» **The problem**
Exact repetition is required: output every record in full.

» **Task inputs**
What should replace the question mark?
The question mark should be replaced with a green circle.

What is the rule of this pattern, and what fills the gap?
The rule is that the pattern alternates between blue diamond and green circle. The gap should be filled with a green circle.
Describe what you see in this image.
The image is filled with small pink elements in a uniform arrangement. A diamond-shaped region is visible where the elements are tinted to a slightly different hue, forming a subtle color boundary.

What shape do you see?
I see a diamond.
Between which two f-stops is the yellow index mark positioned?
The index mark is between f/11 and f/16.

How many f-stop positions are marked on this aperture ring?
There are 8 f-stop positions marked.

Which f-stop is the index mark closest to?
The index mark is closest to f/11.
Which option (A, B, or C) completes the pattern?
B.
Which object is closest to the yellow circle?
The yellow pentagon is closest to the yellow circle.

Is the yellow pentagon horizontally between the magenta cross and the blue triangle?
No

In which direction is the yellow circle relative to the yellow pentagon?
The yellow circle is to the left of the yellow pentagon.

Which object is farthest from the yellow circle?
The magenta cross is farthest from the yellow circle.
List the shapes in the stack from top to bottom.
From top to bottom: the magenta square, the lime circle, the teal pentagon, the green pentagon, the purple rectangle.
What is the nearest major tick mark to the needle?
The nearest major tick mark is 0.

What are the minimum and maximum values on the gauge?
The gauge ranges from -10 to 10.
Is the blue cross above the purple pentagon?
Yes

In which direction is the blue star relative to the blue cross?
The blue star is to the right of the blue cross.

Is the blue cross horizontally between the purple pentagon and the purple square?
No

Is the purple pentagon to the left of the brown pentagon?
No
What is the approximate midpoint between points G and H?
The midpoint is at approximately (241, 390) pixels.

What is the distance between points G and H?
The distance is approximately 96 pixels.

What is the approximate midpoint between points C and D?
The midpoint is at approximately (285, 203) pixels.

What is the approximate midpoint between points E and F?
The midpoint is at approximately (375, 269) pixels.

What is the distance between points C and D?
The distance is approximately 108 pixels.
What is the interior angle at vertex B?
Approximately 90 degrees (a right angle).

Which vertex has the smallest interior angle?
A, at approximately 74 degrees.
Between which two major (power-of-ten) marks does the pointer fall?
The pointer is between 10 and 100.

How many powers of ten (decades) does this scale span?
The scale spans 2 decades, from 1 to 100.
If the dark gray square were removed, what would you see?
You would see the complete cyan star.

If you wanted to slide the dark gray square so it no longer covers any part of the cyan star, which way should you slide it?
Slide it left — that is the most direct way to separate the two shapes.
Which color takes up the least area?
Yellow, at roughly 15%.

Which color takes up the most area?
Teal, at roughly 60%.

» **Output of the exercise**
What should replace the question mark?
The question mark should be replaced with a green circle.

What is the rule of this pattern, and what fills the gap?
The rule is that the pattern alternates between blue diamond and green circle. The gap should be filled with a green circle.
Describe what you see in this image.
The image is filled with small pink elements in a uniform arrangement. A diamond-shaped region is visible where the elements are tinted to a slightly different hue, forming a subtle color boundary.

What shape do you see?
I see a diamond.
Between which two f-stops is the yellow index mark positioned?
The index mark is between f/11 and f/16.

How many f-stop positions are marked on this aperture ring?
There are 8 f-stop positions marked.

Which f-stop is the index mark closest to?
The index mark is closest to f/11.
Which option (A, B, or C) completes the pattern?
B.
Which object is closest to the yellow circle?
The yellow pentagon is closest to the yellow circle.

Is the yellow pentagon horizontally between the magenta cross and the blue triangle?
No

In which direction is the yellow circle relative to the yellow pentagon?
The yellow circle is to the left of the yellow pentagon.

Which object is farthest from the yellow circle?
The magenta cross is farthest from the yellow circle.
List the shapes in the stack from top to bottom.
From top to bottom: the magenta square, the lime circle, the teal pentagon, the green pentagon, the purple rectangle.
What is the nearest major tick mark to the needle?
The nearest major tick mark is 0.

What are the minimum and maximum values on the gauge?
The gauge ranges from -10 to 10.
Is the blue cross above the purple pentagon?
Yes

In which direction is the blue star relative to the blue cross?
The blue star is to the right of the blue cross.

Is the blue cross horizontally between the purple pentagon and the purple square?
No

Is the purple pentagon to the left of the brown pentagon?
No
What is the approximate midpoint between points G and H?
The midpoint is at approximately (241, 390) pixels.

What is the distance between points G and H?
The distance is approximately 96 pixels.

What is the approximate midpoint between points C and D?
The midpoint is at approximately (285, 203) pixels.

What is the approximate midpoint between points E and F?
The midpoint is at approximately (375, 269) pixels.

What is the distance between points C and D?
The distance is approximately 108 pixels.
What is the interior angle at vertex B?
Approximately 90 degrees (a right angle).

Which vertex has the smallest interior angle?
A, at approximately 74 degrees.
Between which two major (power-of-ten) marks does the pointer fall?
The pointer is between 10 and 100.

How many powers of ten (decades) does this scale span?
The scale spans 2 decades, from 1 to 100.
If the dark gray square were removed, what would you see?
You would see the complete cyan star.

If you wanted to slide the dark gray square so it no longer covers any part of the cyan star, which way should you slide it?
Slide it left — that is the most direct way to separate the two shapes.
Which color takes up the least area?
Yellow, at roughly 15%.

Which color takes up the most area?
Teal, at roughly 60%.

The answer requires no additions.